> **THE DATA**
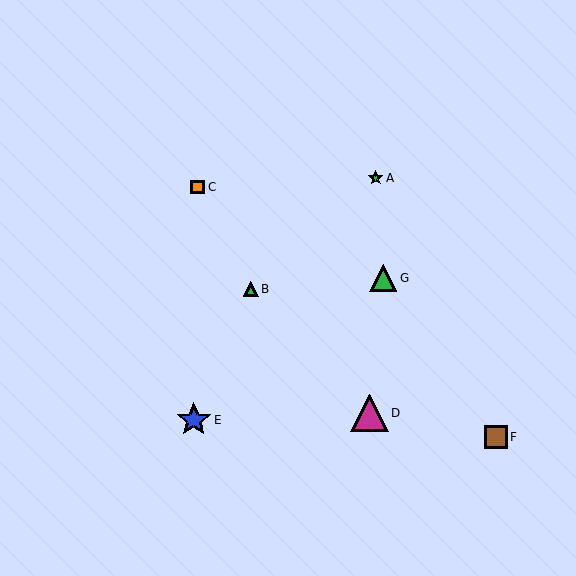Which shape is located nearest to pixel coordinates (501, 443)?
The brown square (labeled F) at (496, 437) is nearest to that location.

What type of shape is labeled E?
Shape E is a blue star.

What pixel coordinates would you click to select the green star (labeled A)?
Click at (376, 178) to select the green star A.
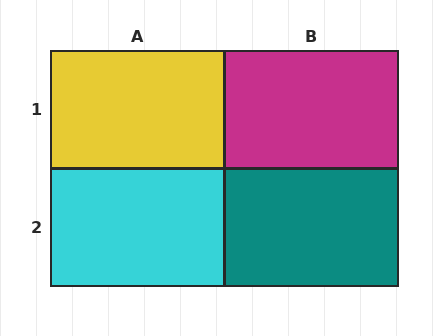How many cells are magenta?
1 cell is magenta.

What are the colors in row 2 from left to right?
Cyan, teal.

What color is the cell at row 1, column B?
Magenta.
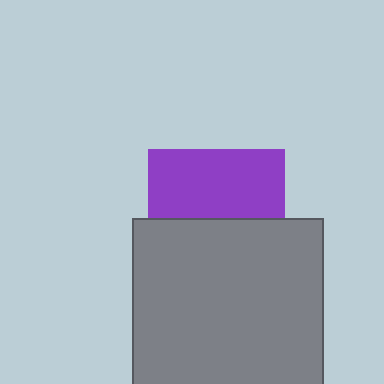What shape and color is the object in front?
The object in front is a gray square.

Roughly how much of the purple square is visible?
About half of it is visible (roughly 50%).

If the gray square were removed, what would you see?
You would see the complete purple square.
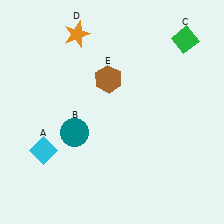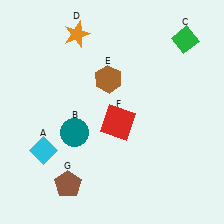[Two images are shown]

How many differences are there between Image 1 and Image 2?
There are 2 differences between the two images.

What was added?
A red square (F), a brown pentagon (G) were added in Image 2.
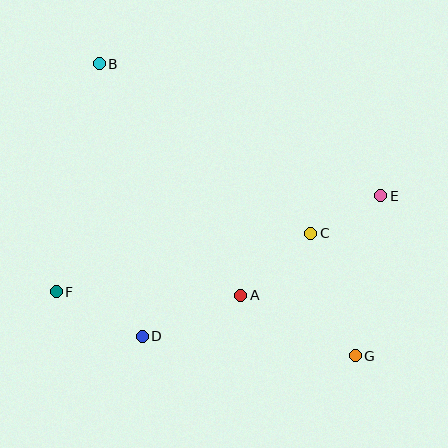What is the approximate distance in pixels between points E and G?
The distance between E and G is approximately 162 pixels.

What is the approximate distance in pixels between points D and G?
The distance between D and G is approximately 214 pixels.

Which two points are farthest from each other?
Points B and G are farthest from each other.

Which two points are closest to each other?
Points C and E are closest to each other.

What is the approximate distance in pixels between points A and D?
The distance between A and D is approximately 106 pixels.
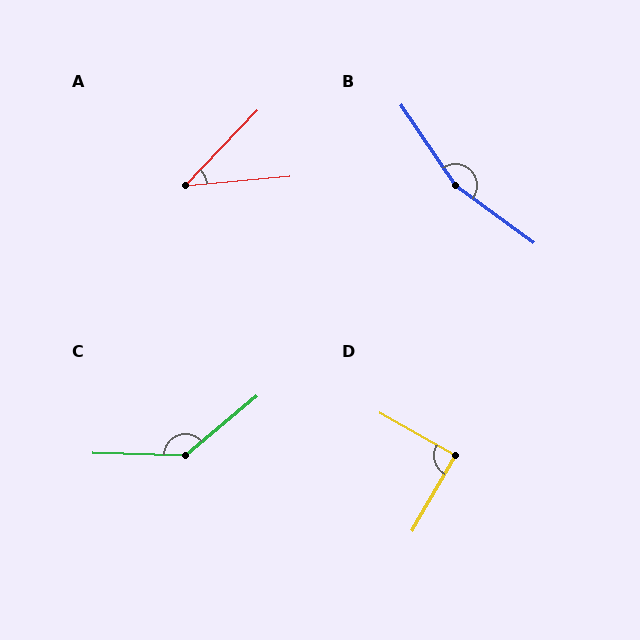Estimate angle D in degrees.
Approximately 89 degrees.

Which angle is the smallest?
A, at approximately 41 degrees.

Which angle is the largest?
B, at approximately 161 degrees.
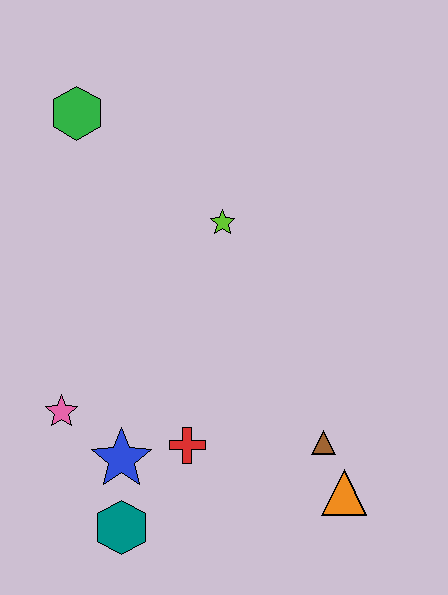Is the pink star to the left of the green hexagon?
Yes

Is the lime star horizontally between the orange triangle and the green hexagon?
Yes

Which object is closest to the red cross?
The blue star is closest to the red cross.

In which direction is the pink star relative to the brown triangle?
The pink star is to the left of the brown triangle.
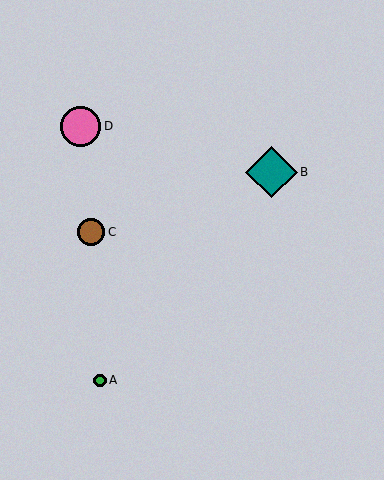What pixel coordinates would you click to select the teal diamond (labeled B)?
Click at (272, 172) to select the teal diamond B.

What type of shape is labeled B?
Shape B is a teal diamond.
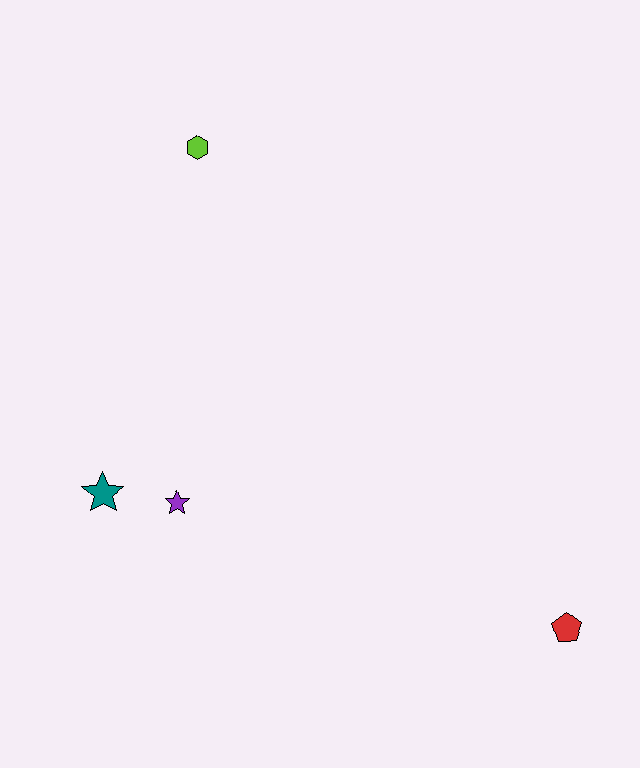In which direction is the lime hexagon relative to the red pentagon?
The lime hexagon is above the red pentagon.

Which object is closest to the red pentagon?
The purple star is closest to the red pentagon.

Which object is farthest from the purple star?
The red pentagon is farthest from the purple star.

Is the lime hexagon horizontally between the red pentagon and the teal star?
Yes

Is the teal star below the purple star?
No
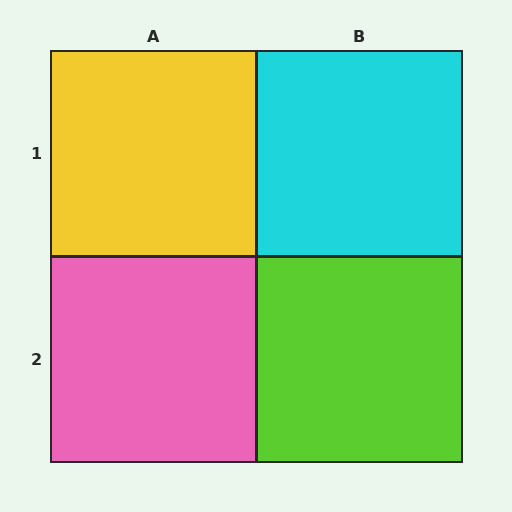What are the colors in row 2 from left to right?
Pink, lime.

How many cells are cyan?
1 cell is cyan.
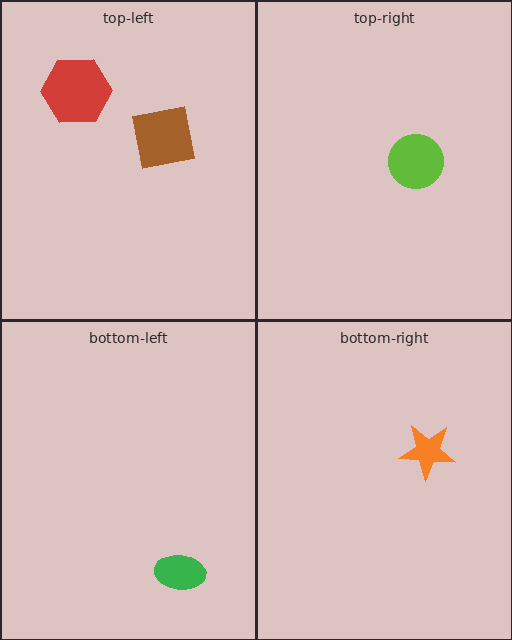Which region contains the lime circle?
The top-right region.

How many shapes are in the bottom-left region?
1.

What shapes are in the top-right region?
The lime circle.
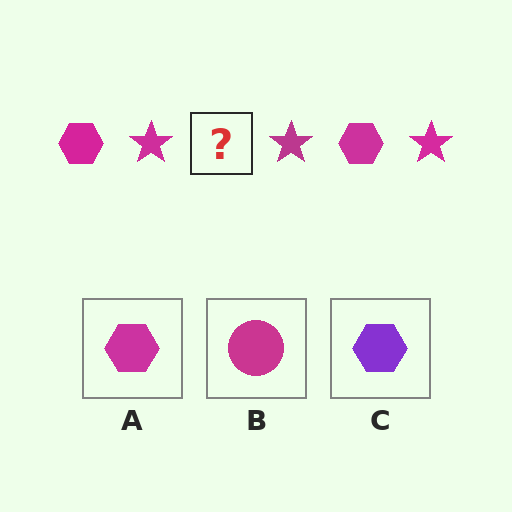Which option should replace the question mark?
Option A.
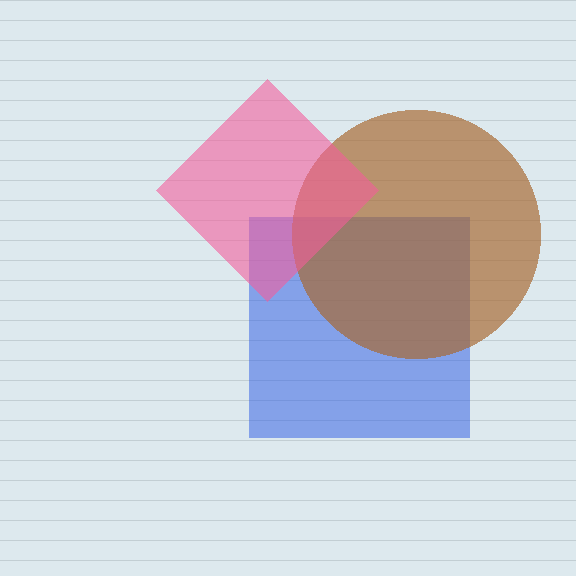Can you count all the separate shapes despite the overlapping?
Yes, there are 3 separate shapes.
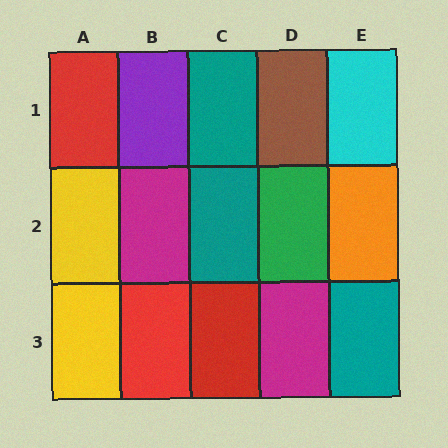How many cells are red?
3 cells are red.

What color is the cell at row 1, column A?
Red.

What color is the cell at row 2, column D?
Green.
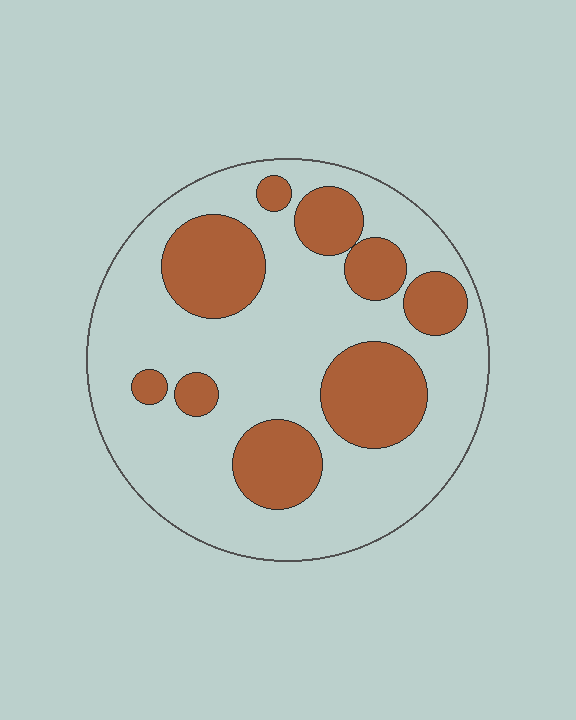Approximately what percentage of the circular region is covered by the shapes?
Approximately 30%.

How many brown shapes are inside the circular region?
9.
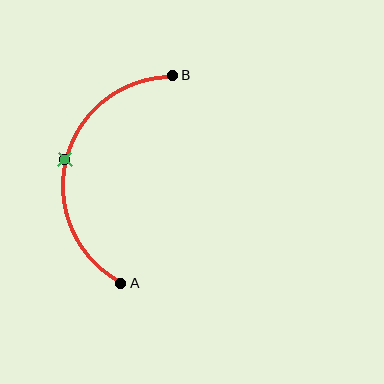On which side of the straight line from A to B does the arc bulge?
The arc bulges to the left of the straight line connecting A and B.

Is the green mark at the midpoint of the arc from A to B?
Yes. The green mark lies on the arc at equal arc-length from both A and B — it is the arc midpoint.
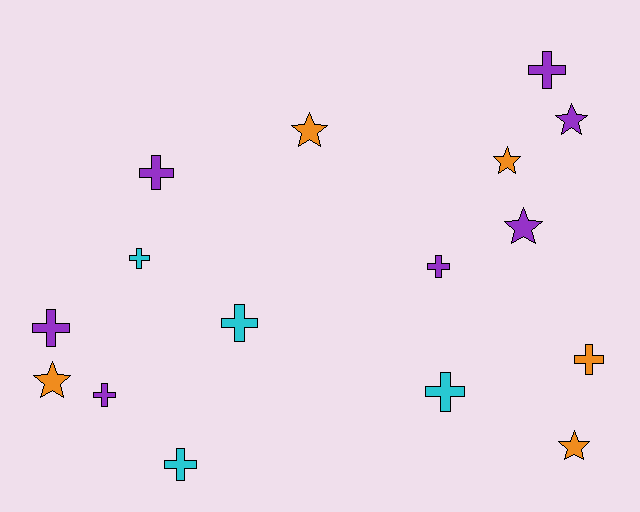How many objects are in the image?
There are 16 objects.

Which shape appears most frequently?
Cross, with 10 objects.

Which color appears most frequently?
Purple, with 7 objects.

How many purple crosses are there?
There are 5 purple crosses.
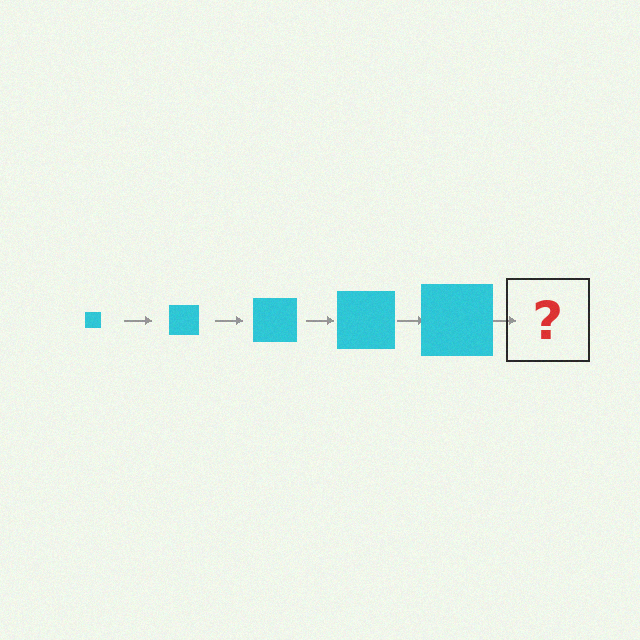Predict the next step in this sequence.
The next step is a cyan square, larger than the previous one.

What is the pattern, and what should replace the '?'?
The pattern is that the square gets progressively larger each step. The '?' should be a cyan square, larger than the previous one.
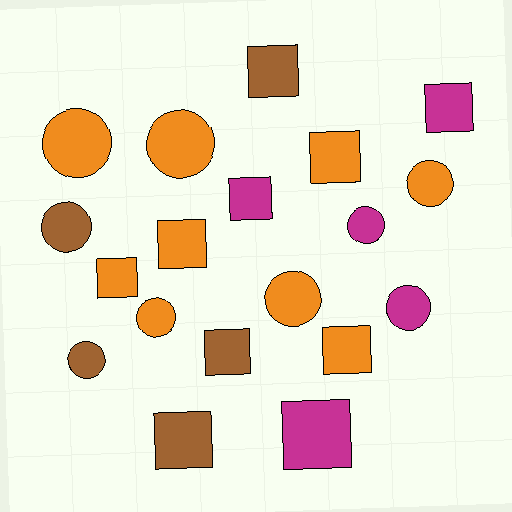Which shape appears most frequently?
Square, with 10 objects.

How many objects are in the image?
There are 19 objects.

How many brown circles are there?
There are 2 brown circles.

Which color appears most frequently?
Orange, with 9 objects.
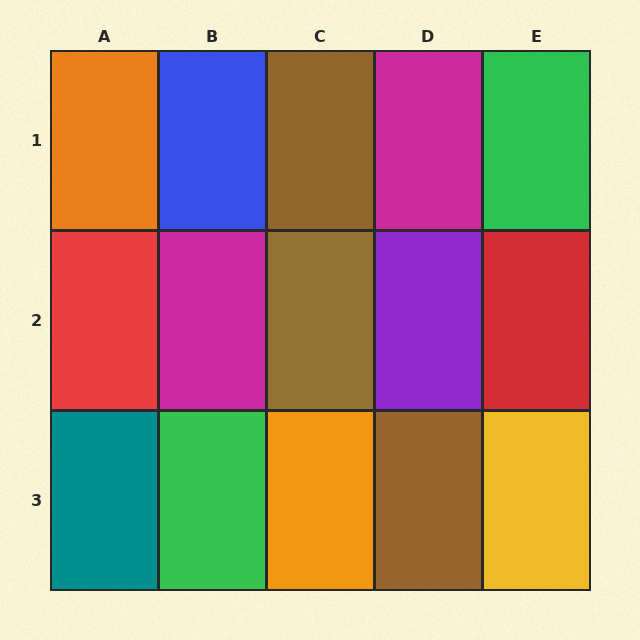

> **REQUIRED WORK**
Your copy of the data should match it exactly, apart from the images, which are omitted.

> **RESPONSE TO THE EXERCISE**
Which shape is located nearest to pixel coordinates (501, 443)?
The brown square (labeled F) at (496, 437) is nearest to that location.

What type of shape is labeled E?
Shape E is a blue star.

What pixel coordinates would you click to select the green star (labeled A)?
Click at (376, 178) to select the green star A.
How many cells are magenta?
1 cell is magenta.

What are the colors in row 2 from left to right?
Cyan, teal.

What color is the cell at row 1, column B?
Magenta.
What shape and color is the object in front?
The object in front is a gray square.

Roughly how much of the purple square is visible?
About half of it is visible (roughly 50%).

If the gray square were removed, what would you see?
You would see the complete purple square.
[Two images are shown]

How many differences are there between Image 1 and Image 2?
There are 2 differences between the two images.

What was added?
A red square (F), a brown pentagon (G) were added in Image 2.
What is the approximate distance in pixels between points E and G?
The distance between E and G is approximately 162 pixels.

What is the approximate distance in pixels between points D and G?
The distance between D and G is approximately 214 pixels.

Which two points are farthest from each other?
Points B and G are farthest from each other.

Which two points are closest to each other?
Points C and E are closest to each other.

What is the approximate distance in pixels between points A and D?
The distance between A and D is approximately 106 pixels.
Estimate angle D in degrees.
Approximately 89 degrees.

Which angle is the smallest?
A, at approximately 41 degrees.

Which angle is the largest?
B, at approximately 161 degrees.
Is the pink star to the left of the green hexagon?
Yes

Is the lime star horizontally between the orange triangle and the green hexagon?
Yes

Which object is closest to the red cross?
The blue star is closest to the red cross.

In which direction is the pink star relative to the brown triangle?
The pink star is to the left of the brown triangle.
What pixel coordinates would you click to select the teal diamond (labeled B)?
Click at (272, 172) to select the teal diamond B.

What type of shape is labeled B?
Shape B is a teal diamond.
In which direction is the lime hexagon relative to the red pentagon?
The lime hexagon is above the red pentagon.

Which object is closest to the red pentagon?
The purple star is closest to the red pentagon.

Which object is farthest from the purple star?
The red pentagon is farthest from the purple star.

Is the lime hexagon horizontally between the red pentagon and the teal star?
Yes

Is the teal star below the purple star?
No
What are the colors in row 2 from left to right?
Pink, lime.

How many cells are cyan?
1 cell is cyan.
Which region contains the lime circle?
The top-right region.

How many shapes are in the bottom-left region?
1.

What shapes are in the top-right region?
The lime circle.
Which option should replace the question mark?
Option A.
Can you count all the separate shapes despite the overlapping?
Yes, there are 3 separate shapes.
How many cells are red?
3 cells are red.

What color is the cell at row 1, column A?
Red.

What color is the cell at row 2, column D?
Green.
Approximately what percentage of the circular region is covered by the shapes?
Approximately 30%.

How many brown shapes are inside the circular region?
9.
On which side of the straight line from A to B does the arc bulge?
The arc bulges to the left of the straight line connecting A and B.

Is the green mark at the midpoint of the arc from A to B?
Yes. The green mark lies on the arc at equal arc-length from both A and B — it is the arc midpoint.
How many objects are in the image?
There are 16 objects.

Which shape appears most frequently?
Cross, with 10 objects.

Which color appears most frequently?
Purple, with 7 objects.

How many purple crosses are there?
There are 5 purple crosses.
Predict the next step in this sequence.
The next step is a cyan square, larger than the previous one.

What is the pattern, and what should replace the '?'?
The pattern is that the square gets progressively larger each step. The '?' should be a cyan square, larger than the previous one.
Which shape appears most frequently?
Square, with 10 objects.

How many objects are in the image?
There are 19 objects.

How many brown circles are there?
There are 2 brown circles.

Which color appears most frequently?
Orange, with 9 objects.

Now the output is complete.